[Dataset rows concerning shapes]
──────────────────────────────
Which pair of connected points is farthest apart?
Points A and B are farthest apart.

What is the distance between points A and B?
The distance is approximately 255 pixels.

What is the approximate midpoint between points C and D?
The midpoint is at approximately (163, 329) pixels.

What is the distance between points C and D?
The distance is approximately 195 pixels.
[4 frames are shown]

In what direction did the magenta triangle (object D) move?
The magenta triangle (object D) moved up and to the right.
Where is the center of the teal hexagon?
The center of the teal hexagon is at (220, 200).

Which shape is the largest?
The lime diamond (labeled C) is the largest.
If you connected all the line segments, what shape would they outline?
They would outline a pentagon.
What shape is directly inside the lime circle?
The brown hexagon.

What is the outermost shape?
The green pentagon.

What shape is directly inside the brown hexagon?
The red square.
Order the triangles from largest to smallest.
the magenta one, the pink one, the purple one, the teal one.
──────────────────────────────
**Set problem:** Output the listing above exactly as it appears.

**Complete output:**
Which pair of connected points is farthest apart?
Points A and B are farthest apart.

What is the distance between points A and B?
The distance is approximately 255 pixels.

What is the approximate midpoint between points C and D?
The midpoint is at approximately (163, 329) pixels.

What is the distance between points C and D?
The distance is approximately 195 pixels.
[4 frames are shown]

In what direction did the magenta triangle (object D) move?
The magenta triangle (object D) moved up and to the right.
Where is the center of the teal hexagon?
The center of the teal hexagon is at (220, 200).

Which shape is the largest?
The lime diamond (labeled C) is the largest.
If you connected all the line segments, what shape would they outline?
They would outline a pentagon.
What shape is directly inside the lime circle?
The brown hexagon.

What is the outermost shape?
The green pentagon.

What shape is directly inside the brown hexagon?
The red square.
Order the triangles from largest to smallest.
the magenta one, the pink one, the purple one, the teal one.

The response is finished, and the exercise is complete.